**Instructions to follow**
Exactly reproduce the lines of the listing below from the one containing "Is the angle" through the one containing "Which labeled shape". Skip the images.

**Given data**
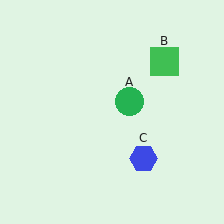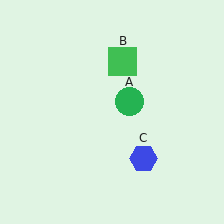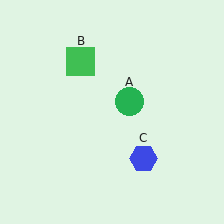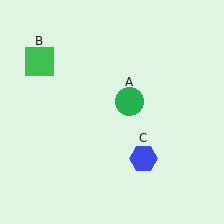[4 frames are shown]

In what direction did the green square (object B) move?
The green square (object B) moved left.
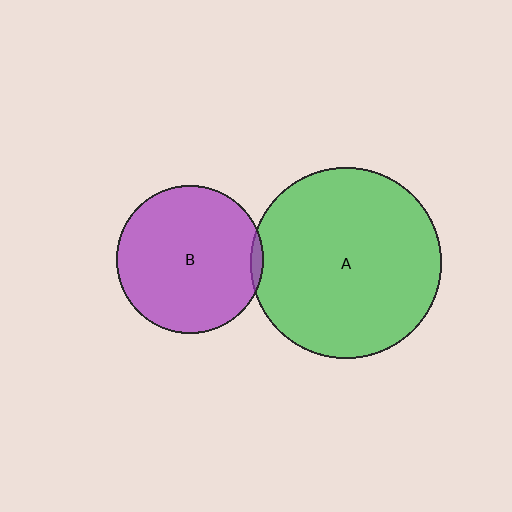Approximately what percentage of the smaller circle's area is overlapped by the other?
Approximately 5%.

* * *

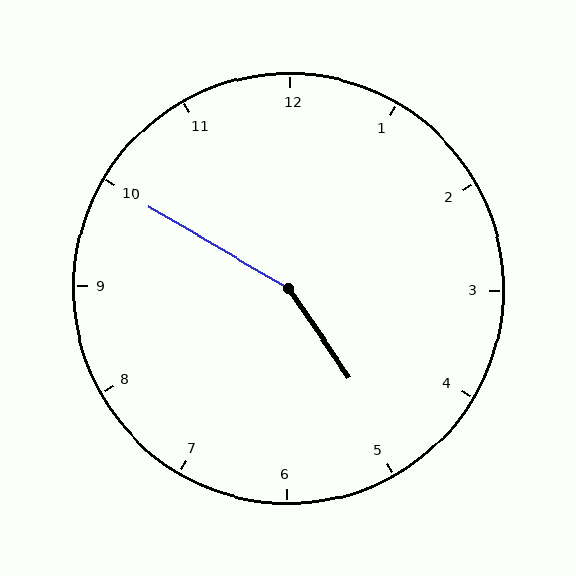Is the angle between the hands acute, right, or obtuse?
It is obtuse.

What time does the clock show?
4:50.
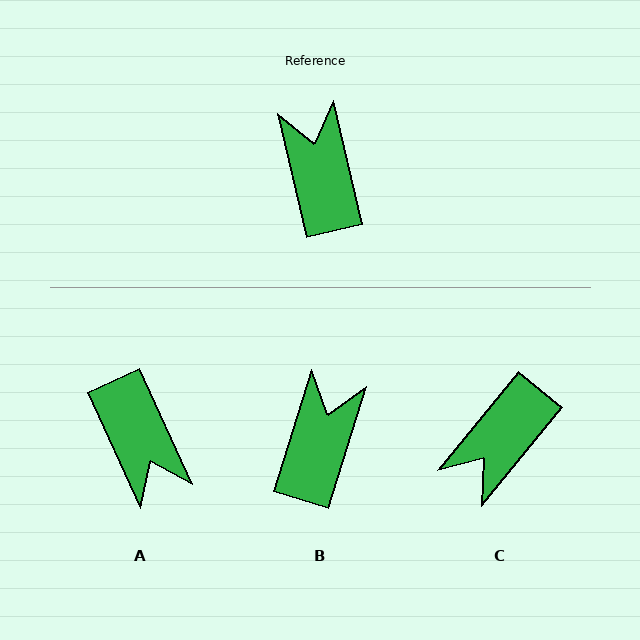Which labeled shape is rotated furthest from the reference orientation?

**Worked solution**
Is the angle between the hands acute, right, or obtuse?
It is obtuse.

What time does the clock show?
4:50.
Which labeled shape is rotated furthest from the reference orientation?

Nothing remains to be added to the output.